_Problem statement:_ Quote the lines below from the one containing "How many dots are in each group?" to the final line, both ends included; exclude the pictures.

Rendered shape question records
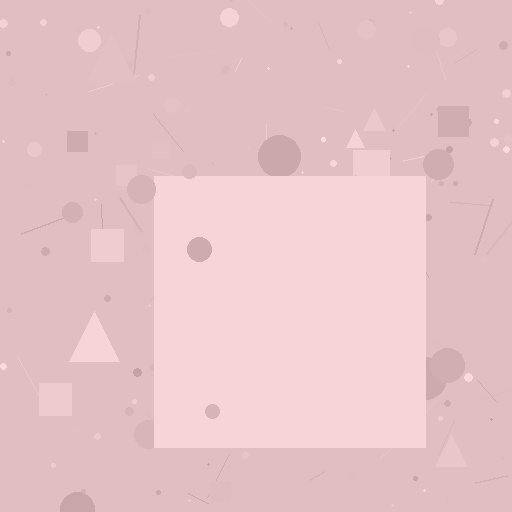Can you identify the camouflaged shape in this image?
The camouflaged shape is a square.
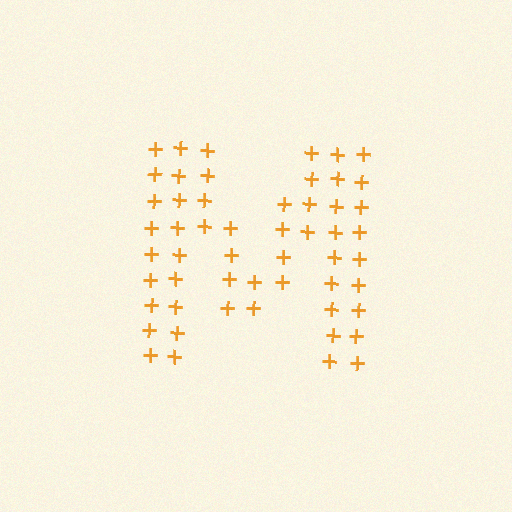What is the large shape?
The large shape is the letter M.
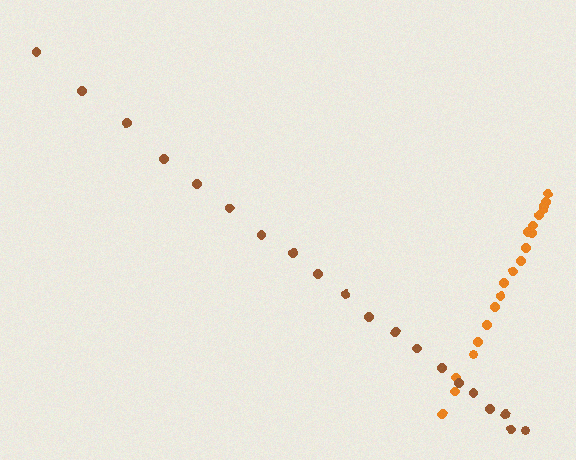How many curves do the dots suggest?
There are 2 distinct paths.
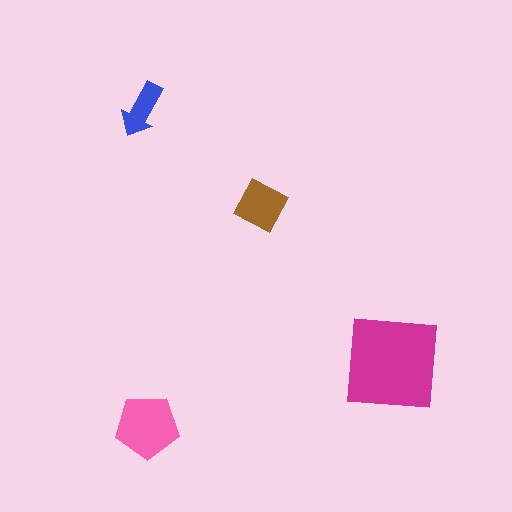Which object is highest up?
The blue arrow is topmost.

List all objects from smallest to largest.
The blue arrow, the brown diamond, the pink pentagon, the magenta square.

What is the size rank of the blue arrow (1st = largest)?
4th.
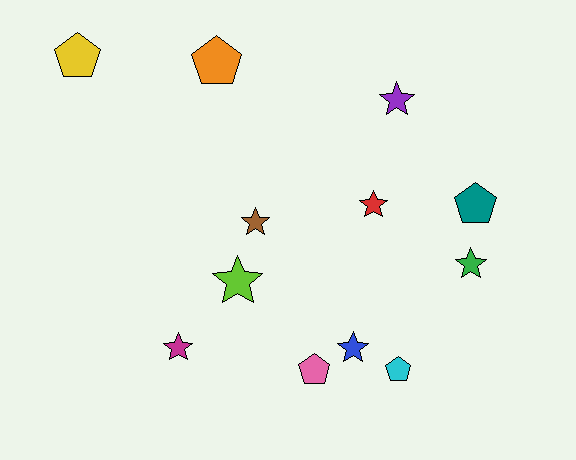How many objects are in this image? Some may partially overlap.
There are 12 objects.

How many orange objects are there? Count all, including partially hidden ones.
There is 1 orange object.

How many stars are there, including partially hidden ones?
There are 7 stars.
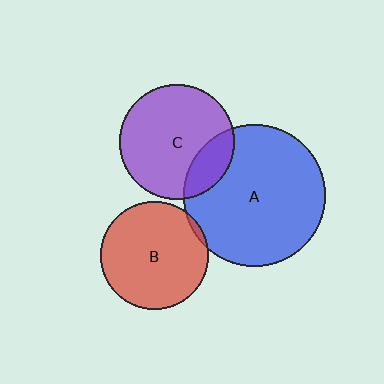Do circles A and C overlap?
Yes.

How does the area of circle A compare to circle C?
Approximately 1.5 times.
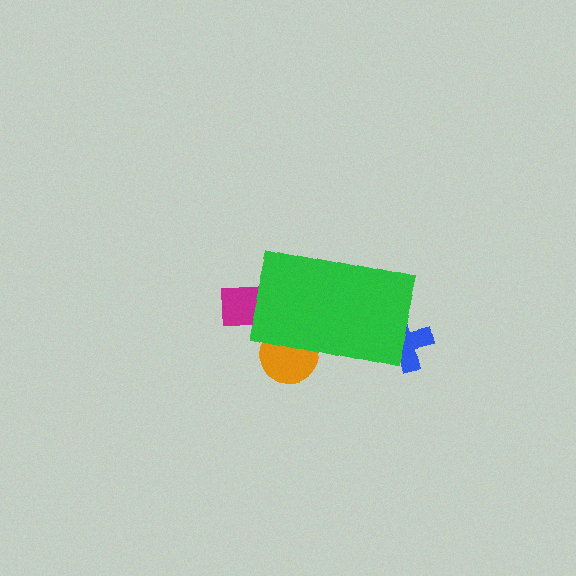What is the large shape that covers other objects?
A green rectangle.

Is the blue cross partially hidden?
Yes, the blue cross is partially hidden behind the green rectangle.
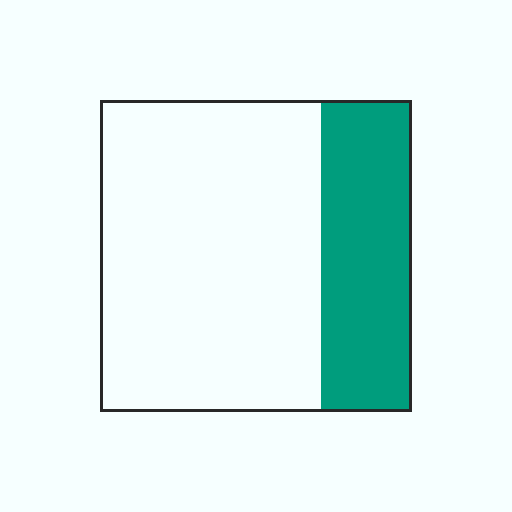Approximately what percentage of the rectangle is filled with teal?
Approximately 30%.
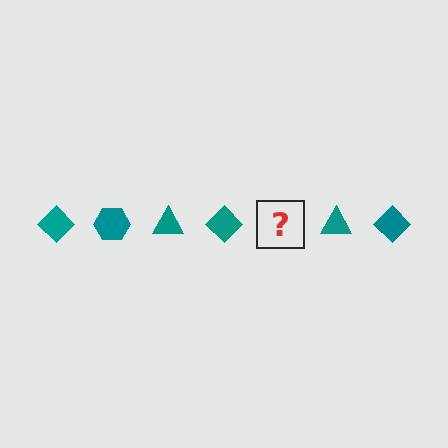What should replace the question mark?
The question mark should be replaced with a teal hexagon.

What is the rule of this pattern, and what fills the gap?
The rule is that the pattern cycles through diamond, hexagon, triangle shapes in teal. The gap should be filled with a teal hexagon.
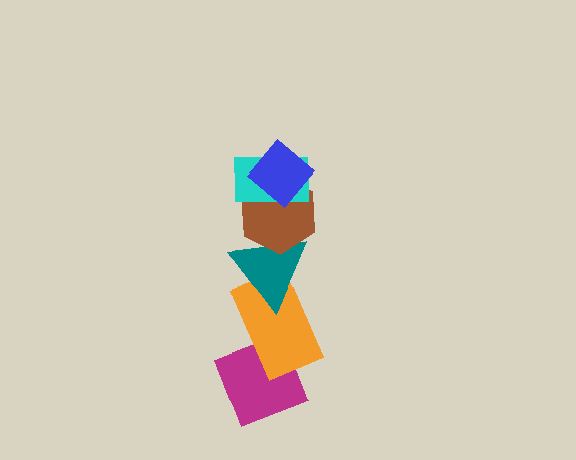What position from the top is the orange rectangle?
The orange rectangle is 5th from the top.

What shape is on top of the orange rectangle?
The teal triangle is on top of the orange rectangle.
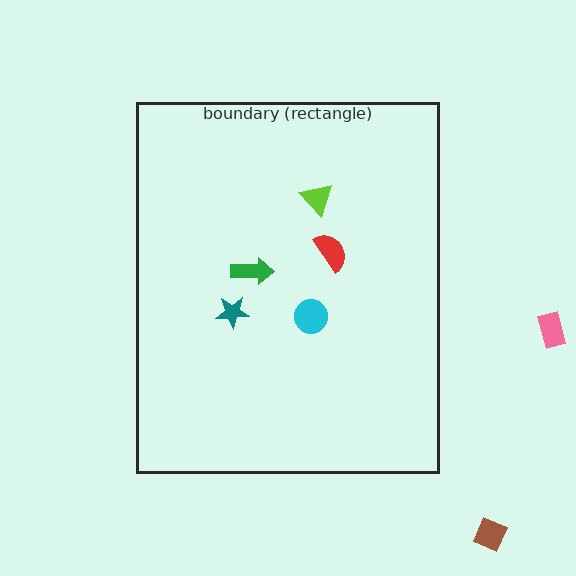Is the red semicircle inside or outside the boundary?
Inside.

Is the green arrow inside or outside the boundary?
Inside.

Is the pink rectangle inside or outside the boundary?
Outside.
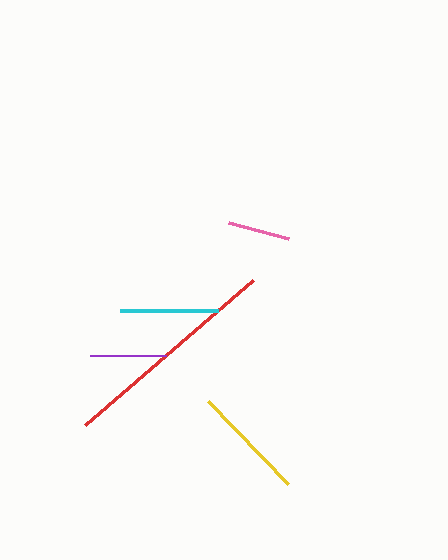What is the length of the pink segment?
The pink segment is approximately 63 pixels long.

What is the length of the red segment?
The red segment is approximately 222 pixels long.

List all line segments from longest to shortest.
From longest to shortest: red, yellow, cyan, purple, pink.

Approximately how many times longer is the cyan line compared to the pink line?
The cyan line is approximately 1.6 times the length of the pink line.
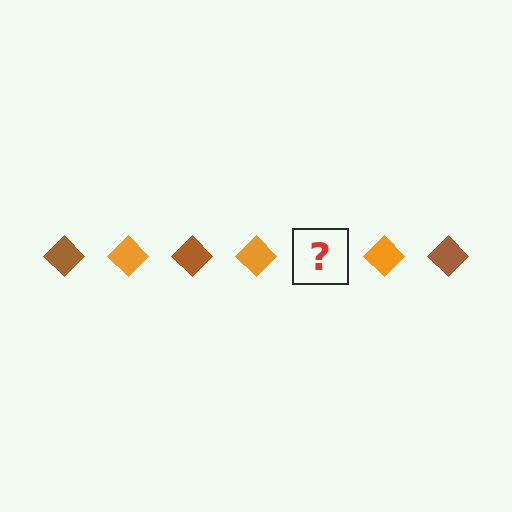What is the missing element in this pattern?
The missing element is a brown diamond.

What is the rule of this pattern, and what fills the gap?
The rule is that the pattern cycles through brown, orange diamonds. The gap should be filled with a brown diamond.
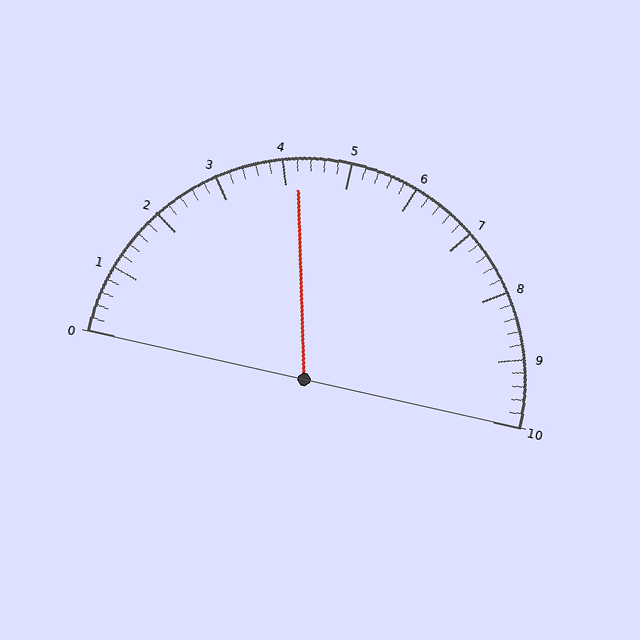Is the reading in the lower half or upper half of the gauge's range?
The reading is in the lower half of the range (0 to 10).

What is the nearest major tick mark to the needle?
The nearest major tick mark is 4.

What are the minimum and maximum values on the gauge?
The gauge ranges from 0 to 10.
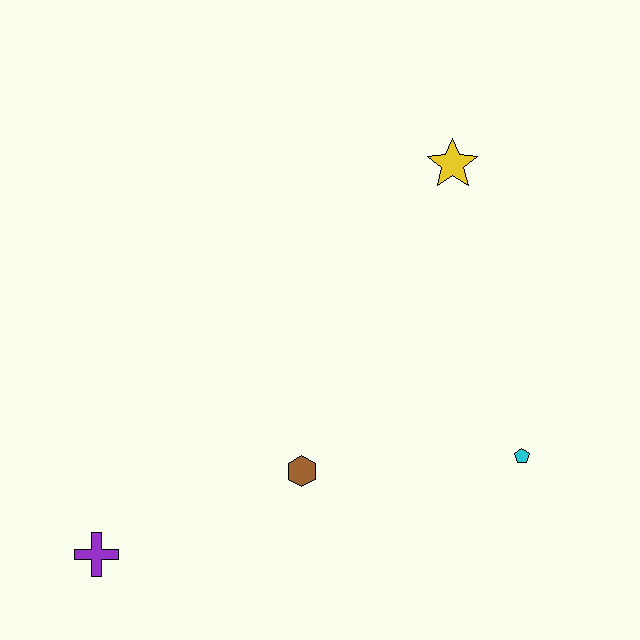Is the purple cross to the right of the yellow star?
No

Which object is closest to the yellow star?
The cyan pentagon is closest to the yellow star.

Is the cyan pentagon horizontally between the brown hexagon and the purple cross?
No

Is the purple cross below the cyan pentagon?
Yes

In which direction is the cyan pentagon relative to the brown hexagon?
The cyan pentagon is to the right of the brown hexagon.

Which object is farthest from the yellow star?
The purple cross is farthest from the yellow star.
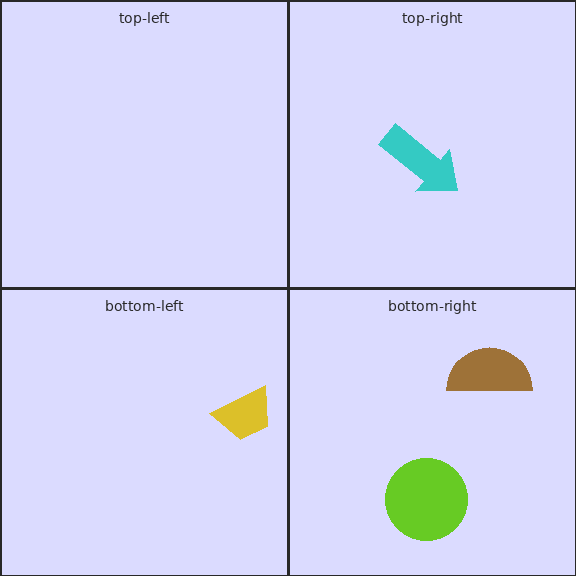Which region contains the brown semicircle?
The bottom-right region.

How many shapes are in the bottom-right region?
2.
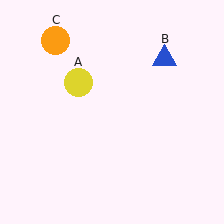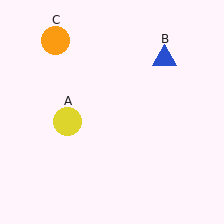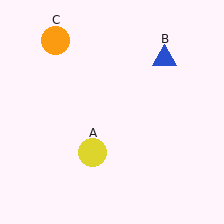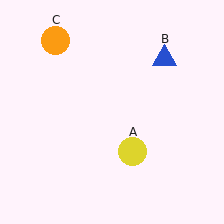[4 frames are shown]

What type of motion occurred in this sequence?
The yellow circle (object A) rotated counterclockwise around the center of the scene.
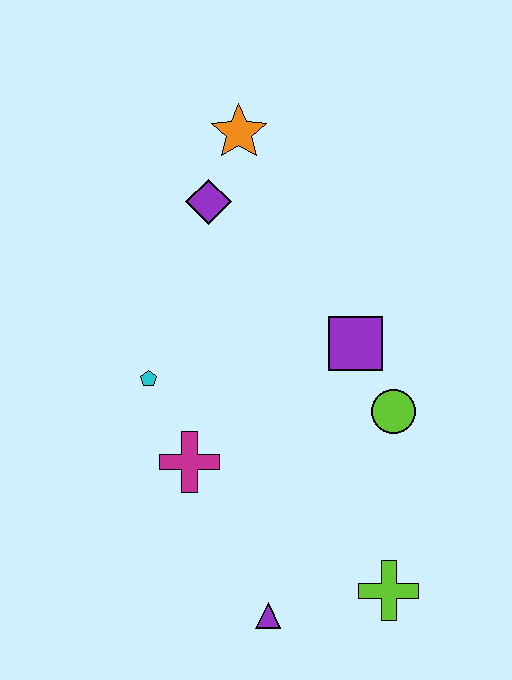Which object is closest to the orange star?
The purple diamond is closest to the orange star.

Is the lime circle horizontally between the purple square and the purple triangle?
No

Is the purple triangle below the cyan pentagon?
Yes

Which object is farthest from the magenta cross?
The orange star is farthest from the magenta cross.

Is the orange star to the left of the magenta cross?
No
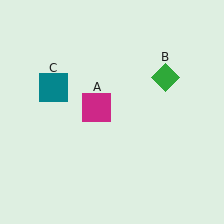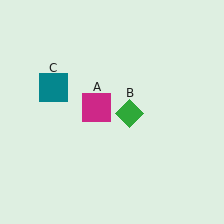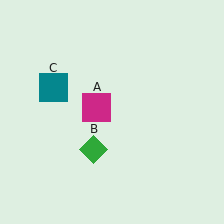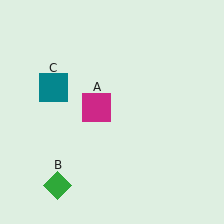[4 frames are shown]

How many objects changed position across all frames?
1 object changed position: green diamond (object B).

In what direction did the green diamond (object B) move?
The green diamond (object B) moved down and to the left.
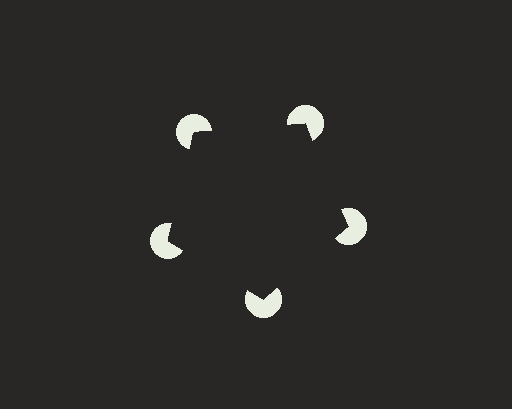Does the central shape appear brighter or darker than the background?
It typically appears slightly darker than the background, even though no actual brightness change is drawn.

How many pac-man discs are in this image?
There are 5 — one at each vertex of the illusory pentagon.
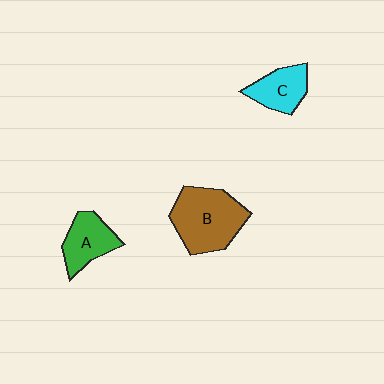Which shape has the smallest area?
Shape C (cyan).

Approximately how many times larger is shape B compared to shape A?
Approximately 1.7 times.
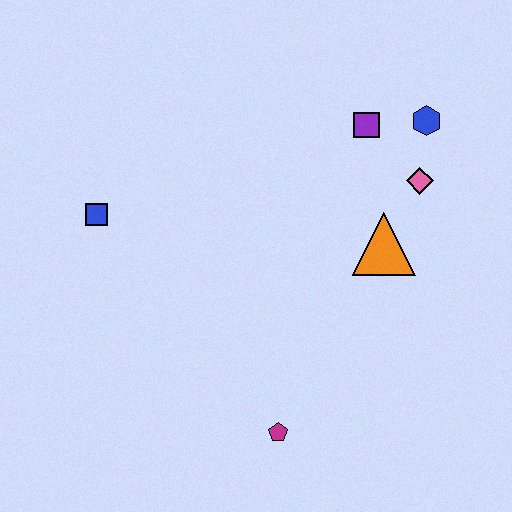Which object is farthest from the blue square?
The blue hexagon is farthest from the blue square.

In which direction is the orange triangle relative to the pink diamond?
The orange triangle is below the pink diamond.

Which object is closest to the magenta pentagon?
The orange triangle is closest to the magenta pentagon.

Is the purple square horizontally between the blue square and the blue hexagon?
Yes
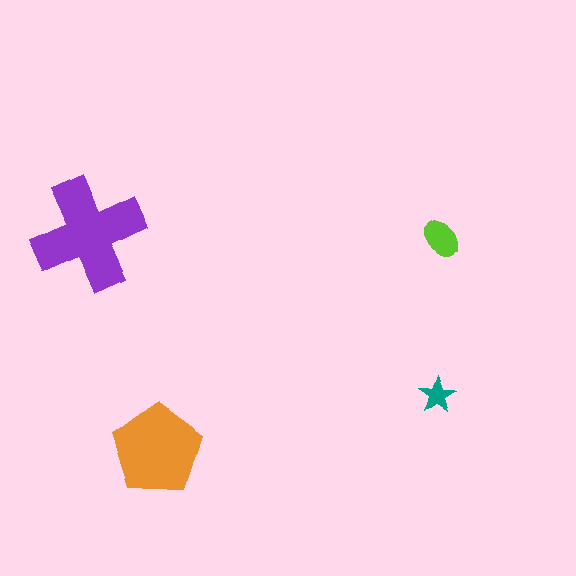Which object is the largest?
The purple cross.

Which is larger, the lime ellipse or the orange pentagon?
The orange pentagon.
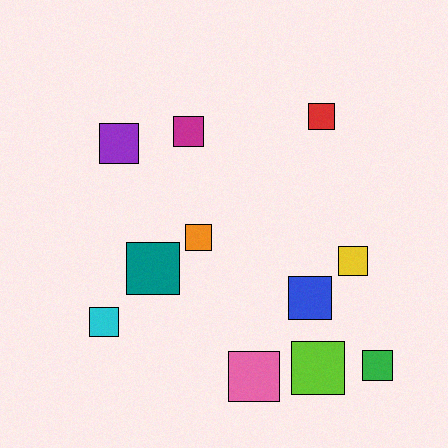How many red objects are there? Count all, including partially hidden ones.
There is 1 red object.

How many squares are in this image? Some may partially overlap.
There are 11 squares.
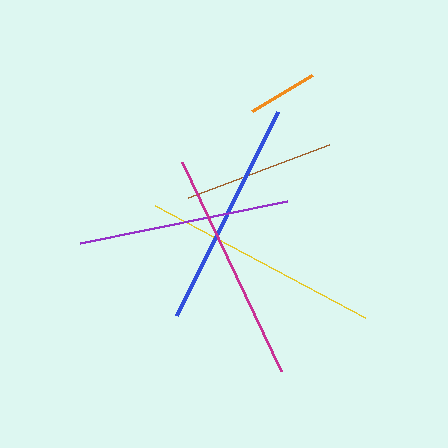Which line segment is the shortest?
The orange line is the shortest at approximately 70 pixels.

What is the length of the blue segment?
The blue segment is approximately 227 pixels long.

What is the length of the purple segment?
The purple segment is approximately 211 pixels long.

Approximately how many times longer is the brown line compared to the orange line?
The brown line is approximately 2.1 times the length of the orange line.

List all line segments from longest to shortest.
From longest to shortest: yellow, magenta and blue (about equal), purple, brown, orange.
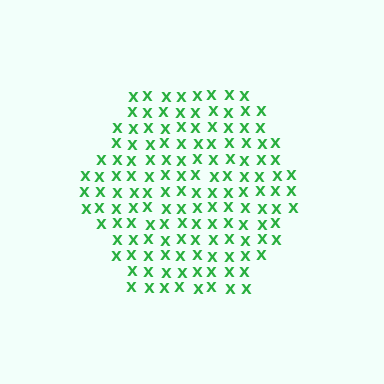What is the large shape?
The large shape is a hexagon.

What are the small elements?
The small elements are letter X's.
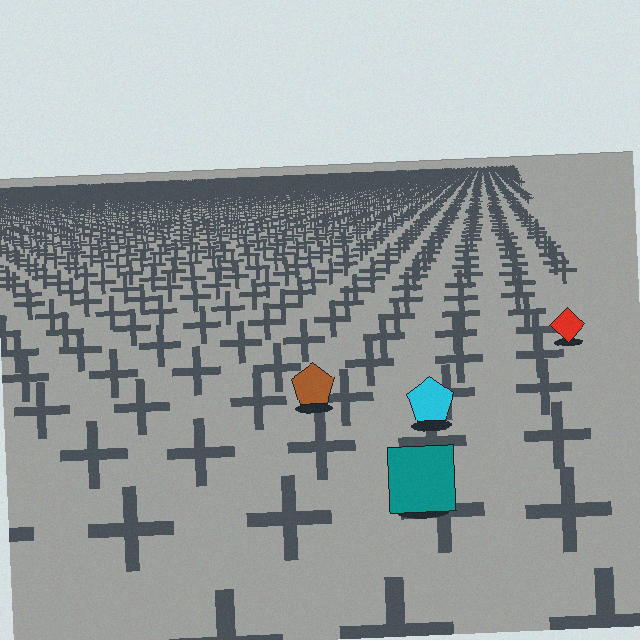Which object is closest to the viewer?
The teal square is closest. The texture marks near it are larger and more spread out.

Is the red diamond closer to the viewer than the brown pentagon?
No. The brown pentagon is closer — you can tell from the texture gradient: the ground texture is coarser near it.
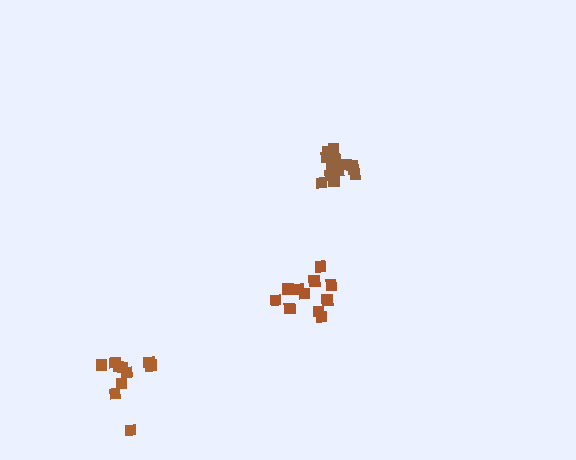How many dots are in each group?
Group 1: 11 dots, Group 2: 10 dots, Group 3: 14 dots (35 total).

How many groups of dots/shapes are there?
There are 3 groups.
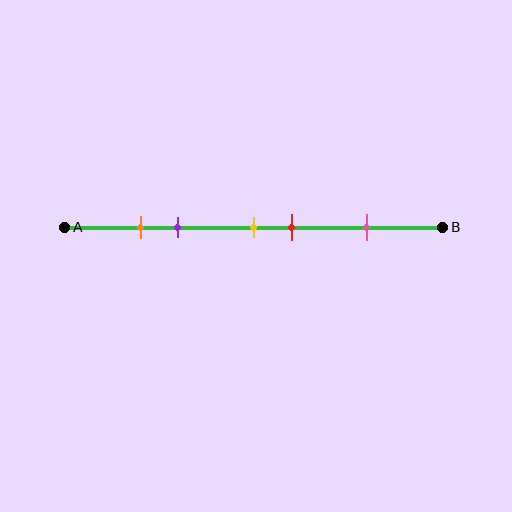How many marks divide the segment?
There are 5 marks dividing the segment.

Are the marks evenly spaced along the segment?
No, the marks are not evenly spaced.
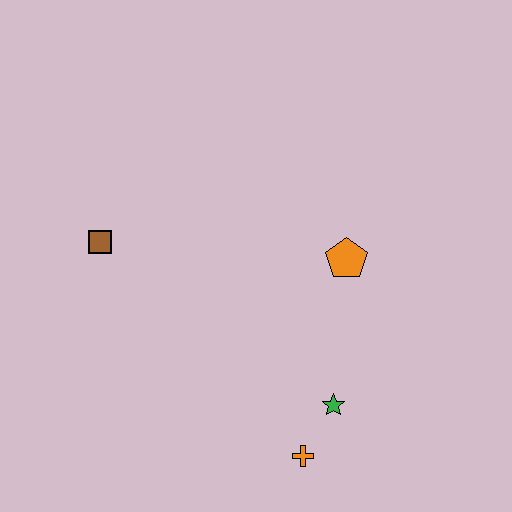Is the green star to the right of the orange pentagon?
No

_Answer to this problem:_
How many dots are in each group?
Group 1: 11 dots, Group 2: 10 dots, Group 3: 14 dots (35 total).

How many groups of dots/shapes are there?
There are 3 groups.
How many marks divide the segment?
There are 5 marks dividing the segment.

Are the marks evenly spaced along the segment?
No, the marks are not evenly spaced.
Is the green star to the right of the orange pentagon?
No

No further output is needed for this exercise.